• Written problem: From the line containing "How many objects overlap with the yellow" to the end of the data, retype every line exactly and nothing else. Drop the pictures.

• Data provided:
....

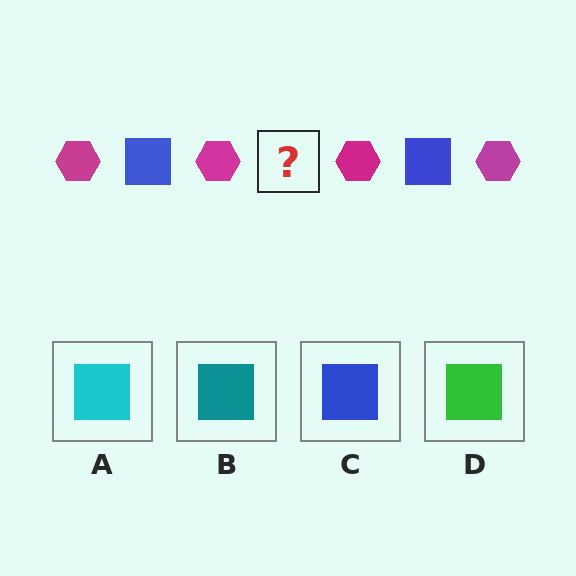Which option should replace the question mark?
Option C.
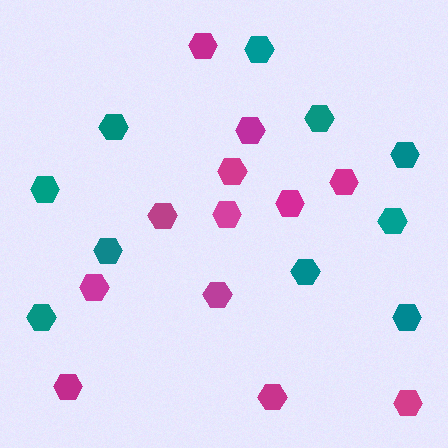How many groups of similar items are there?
There are 2 groups: one group of magenta hexagons (12) and one group of teal hexagons (10).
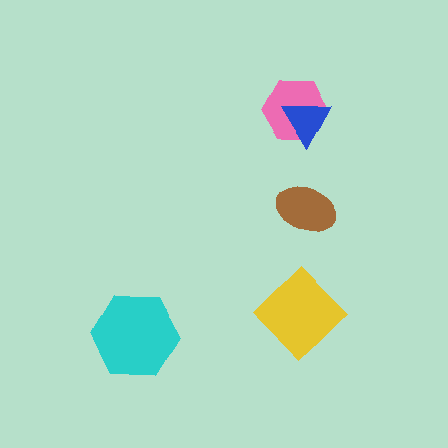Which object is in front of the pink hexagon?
The blue triangle is in front of the pink hexagon.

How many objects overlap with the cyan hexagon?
0 objects overlap with the cyan hexagon.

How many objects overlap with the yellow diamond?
0 objects overlap with the yellow diamond.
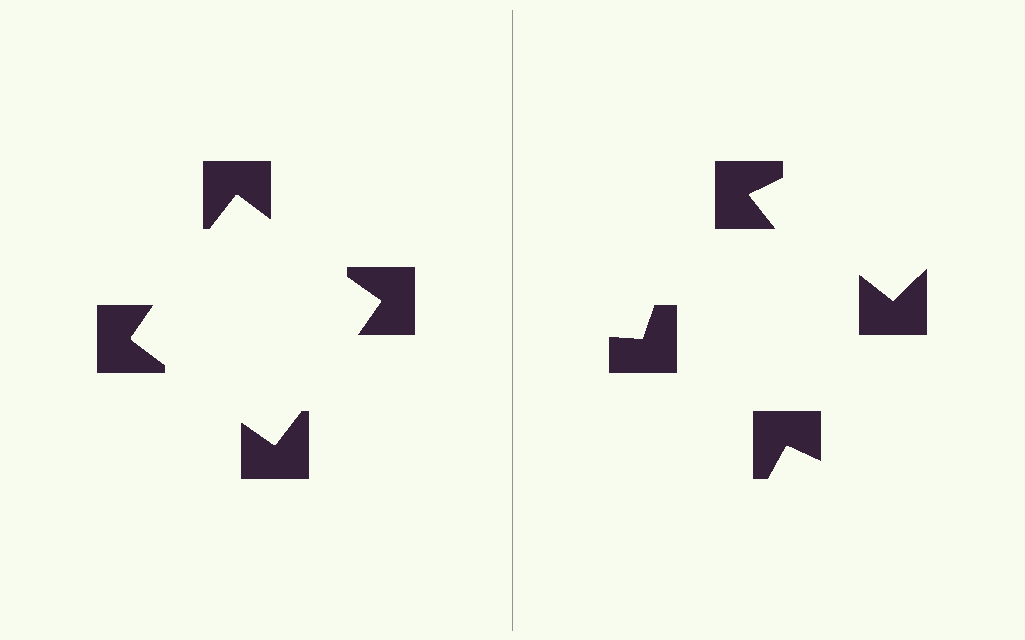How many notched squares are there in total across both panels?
8 — 4 on each side.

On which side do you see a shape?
An illusory square appears on the left side. On the right side the wedge cuts are rotated, so no coherent shape forms.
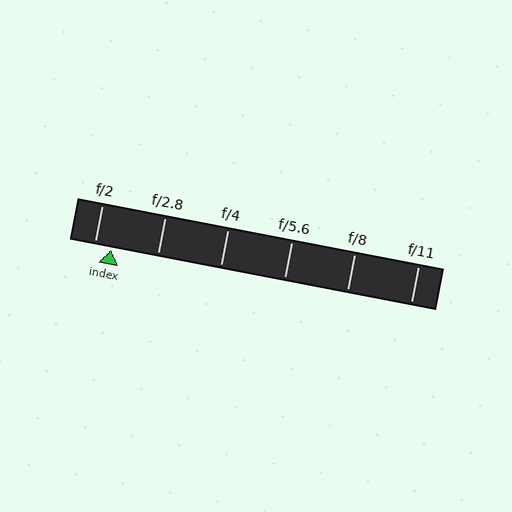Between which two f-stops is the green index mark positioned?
The index mark is between f/2 and f/2.8.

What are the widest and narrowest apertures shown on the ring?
The widest aperture shown is f/2 and the narrowest is f/11.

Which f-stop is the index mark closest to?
The index mark is closest to f/2.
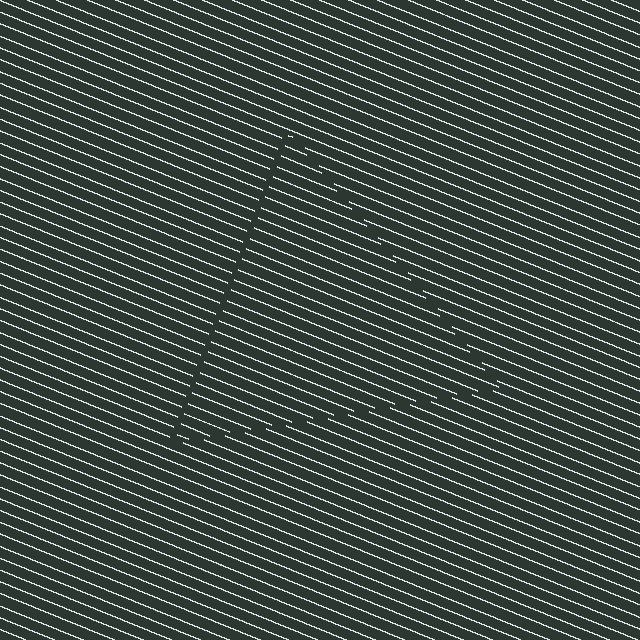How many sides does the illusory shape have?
3 sides — the line-ends trace a triangle.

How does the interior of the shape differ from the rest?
The interior of the shape contains the same grating, shifted by half a period — the contour is defined by the phase discontinuity where line-ends from the inner and outer gratings abut.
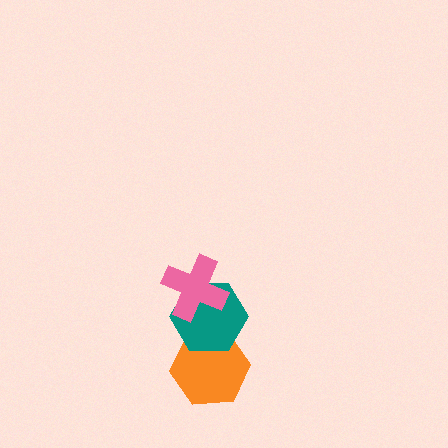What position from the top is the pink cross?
The pink cross is 1st from the top.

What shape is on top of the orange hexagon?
The teal hexagon is on top of the orange hexagon.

....

• Answer to this problem:
How many objects overlap with the yellow diamond?
0 objects overlap with the yellow diamond.
How many notched squares are there in total across both panels?
8 — 4 on each side.

On which side do you see a shape?
An illusory square appears on the left side. On the right side the wedge cuts are rotated, so no coherent shape forms.
Between which two f-stops is the green index mark positioned?
The index mark is between f/2 and f/2.8.

What are the widest and narrowest apertures shown on the ring?
The widest aperture shown is f/2 and the narrowest is f/11.

Which f-stop is the index mark closest to?
The index mark is closest to f/2.
How many sides does the illusory shape have?
3 sides — the line-ends trace a triangle.

How does the interior of the shape differ from the rest?
The interior of the shape contains the same grating, shifted by half a period — the contour is defined by the phase discontinuity where line-ends from the inner and outer gratings abut.
What position from the top is the pink cross?
The pink cross is 1st from the top.

What shape is on top of the orange hexagon?
The teal hexagon is on top of the orange hexagon.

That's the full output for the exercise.